* _Records to use_

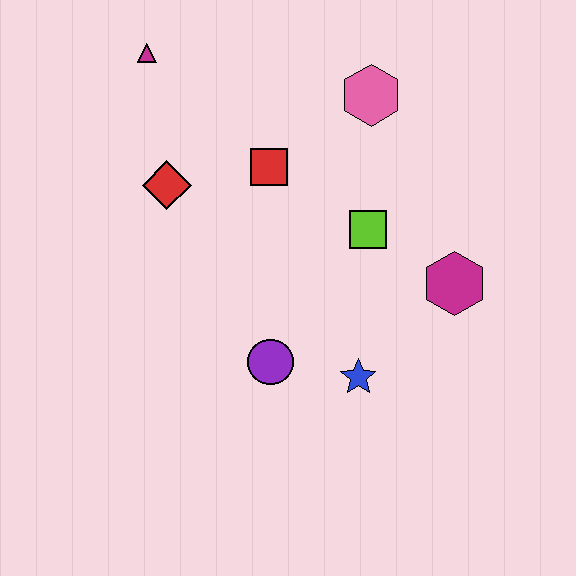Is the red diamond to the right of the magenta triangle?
Yes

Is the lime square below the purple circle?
No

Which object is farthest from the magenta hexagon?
The magenta triangle is farthest from the magenta hexagon.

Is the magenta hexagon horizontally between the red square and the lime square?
No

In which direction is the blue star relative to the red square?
The blue star is below the red square.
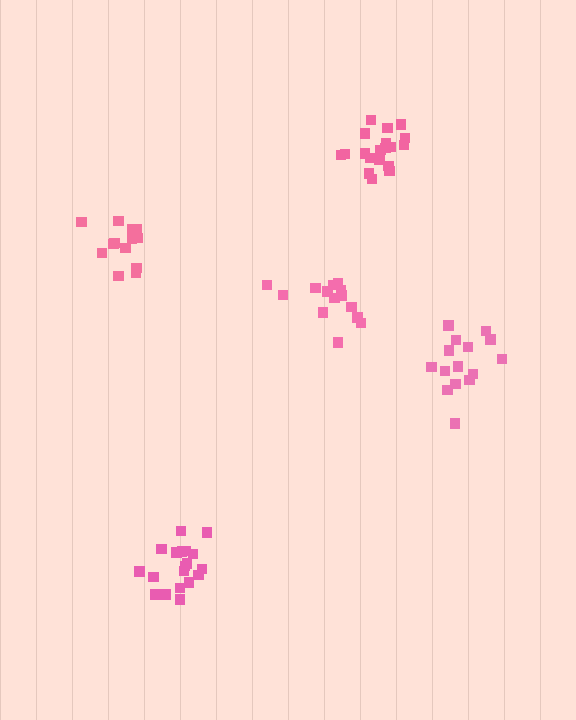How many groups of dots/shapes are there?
There are 5 groups.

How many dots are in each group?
Group 1: 20 dots, Group 2: 15 dots, Group 3: 14 dots, Group 4: 15 dots, Group 5: 19 dots (83 total).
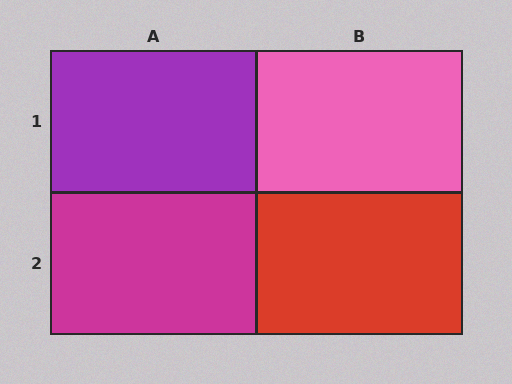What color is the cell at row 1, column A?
Purple.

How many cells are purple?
1 cell is purple.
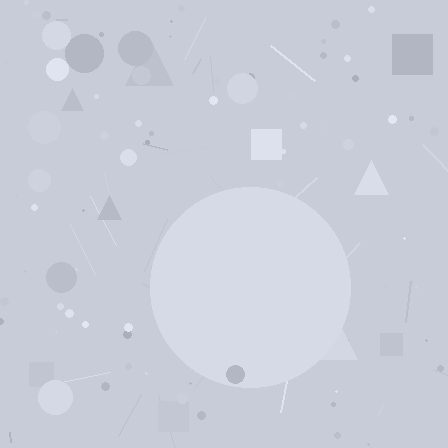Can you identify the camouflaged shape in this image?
The camouflaged shape is a circle.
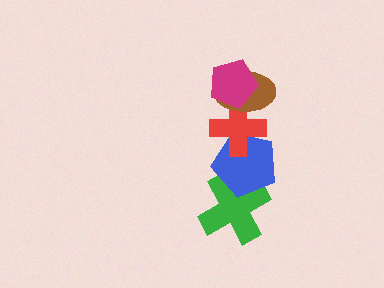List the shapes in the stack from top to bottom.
From top to bottom: the magenta pentagon, the brown ellipse, the red cross, the blue pentagon, the green cross.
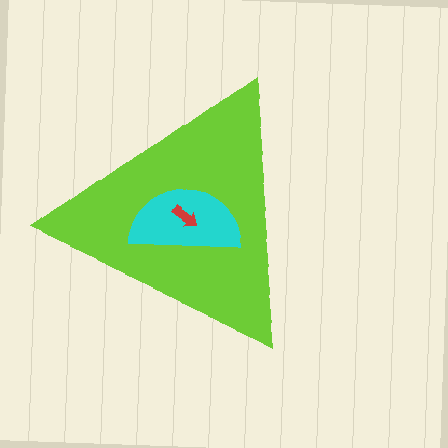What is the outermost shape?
The lime triangle.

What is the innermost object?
The red arrow.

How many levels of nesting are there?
3.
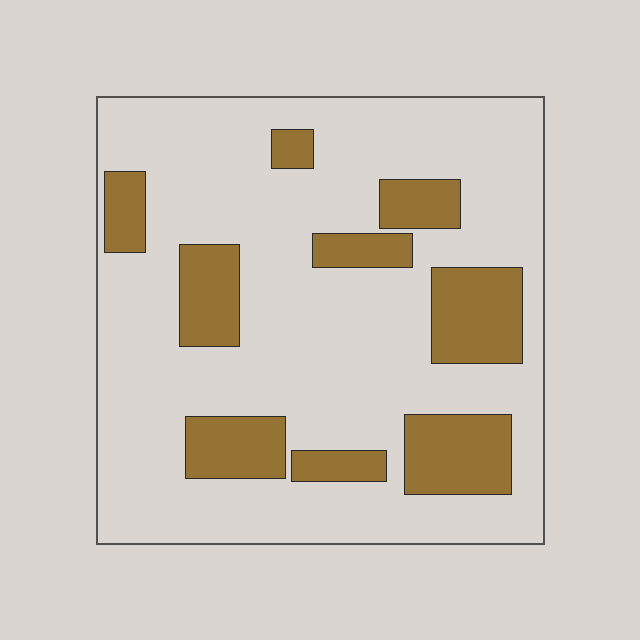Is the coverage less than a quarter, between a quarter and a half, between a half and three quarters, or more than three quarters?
Less than a quarter.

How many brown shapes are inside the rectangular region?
9.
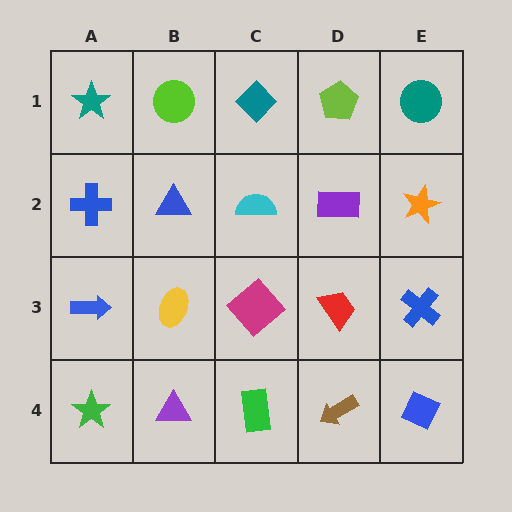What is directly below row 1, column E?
An orange star.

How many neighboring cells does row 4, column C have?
3.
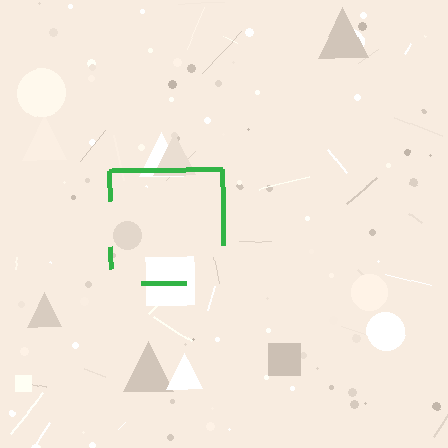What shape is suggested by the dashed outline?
The dashed outline suggests a square.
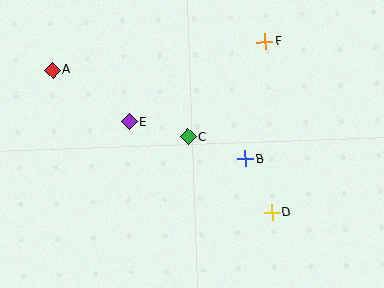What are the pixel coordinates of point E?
Point E is at (130, 122).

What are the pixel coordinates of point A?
Point A is at (53, 70).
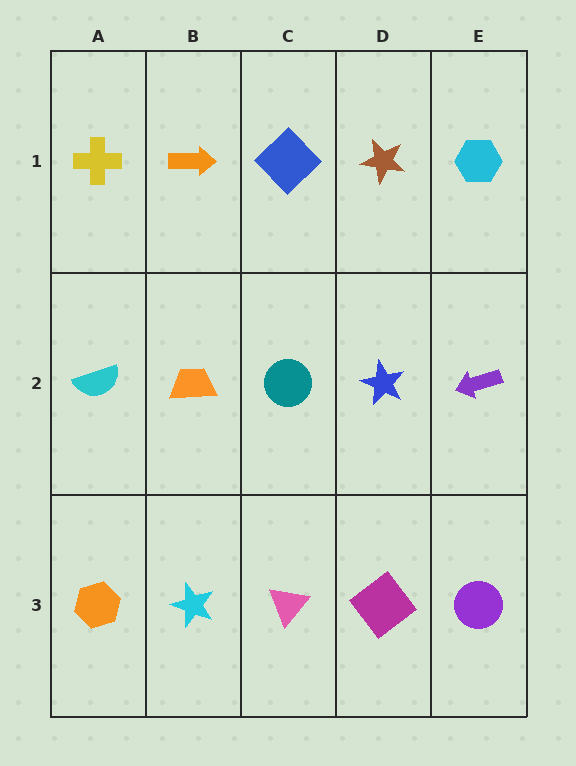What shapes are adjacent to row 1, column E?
A purple arrow (row 2, column E), a brown star (row 1, column D).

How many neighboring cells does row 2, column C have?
4.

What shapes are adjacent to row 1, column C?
A teal circle (row 2, column C), an orange arrow (row 1, column B), a brown star (row 1, column D).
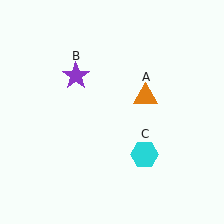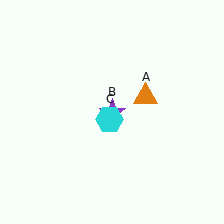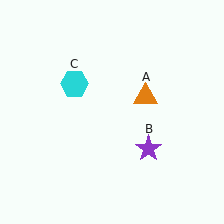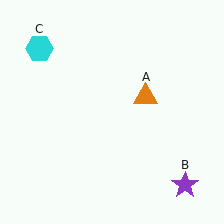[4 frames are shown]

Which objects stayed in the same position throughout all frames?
Orange triangle (object A) remained stationary.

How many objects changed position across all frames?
2 objects changed position: purple star (object B), cyan hexagon (object C).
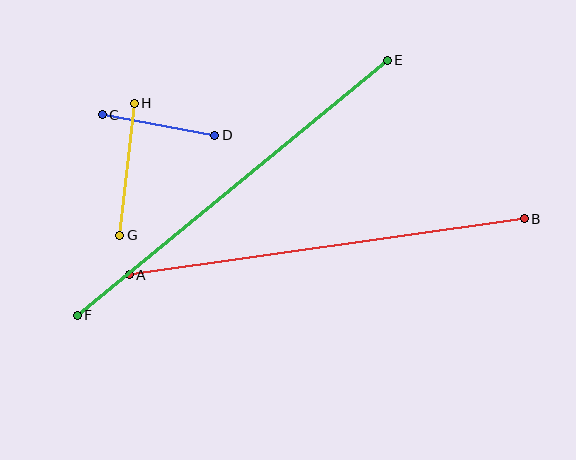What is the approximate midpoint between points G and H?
The midpoint is at approximately (127, 169) pixels.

* _Task instructions_
From the first line to the last, copy the records above exactly and drop any pictures.

* _Exercise solution_
Is the red diamond to the right of the magenta triangle?
Yes

Is the lime square below the purple circle?
No

Which object is farthest from the magenta hexagon?
The magenta triangle is farthest from the magenta hexagon.

Is the magenta hexagon horizontally between the red square and the lime square?
No

In which direction is the blue star relative to the red square?
The blue star is below the red square.
How many groups of dots/shapes are there?
There are 5 groups.

How many dots are in each group?
Group 1: 20 dots, Group 2: 15 dots, Group 3: 14 dots, Group 4: 15 dots, Group 5: 19 dots (83 total).
What color is the cell at row 1, column A?
Purple.

How many cells are purple?
1 cell is purple.
Can you identify the camouflaged shape in this image?
The camouflaged shape is a circle.
List the shapes in the stack from top to bottom.
From top to bottom: the magenta pentagon, the brown ellipse, the red cross, the blue pentagon, the green cross.
What is the outermost shape?
The lime triangle.

What is the innermost object?
The red arrow.

How many levels of nesting are there?
3.
Is the coverage less than a quarter, between a quarter and a half, between a half and three quarters, or more than three quarters?
Less than a quarter.

How many brown shapes are inside the rectangular region?
9.
What is directly below row 1, column E?
An orange star.

How many neighboring cells does row 4, column C have?
3.
What shape is suggested by the dashed outline?
The dashed outline suggests a square.
What are the pixel coordinates of point E?
Point E is at (130, 122).

What are the pixel coordinates of point A?
Point A is at (53, 70).
What shapes are adjacent to row 1, column E?
A purple arrow (row 2, column E), a brown star (row 1, column D).

How many neighboring cells does row 2, column C have?
4.

What shapes are adjacent to row 1, column C?
A teal circle (row 2, column C), an orange arrow (row 1, column B), a brown star (row 1, column D).
[4 frames are shown]

Which objects stayed in the same position throughout all frames?
Orange triangle (object A) remained stationary.

How many objects changed position across all frames?
2 objects changed position: purple star (object B), cyan hexagon (object C).
What is the approximate midpoint between points G and H?
The midpoint is at approximately (127, 169) pixels.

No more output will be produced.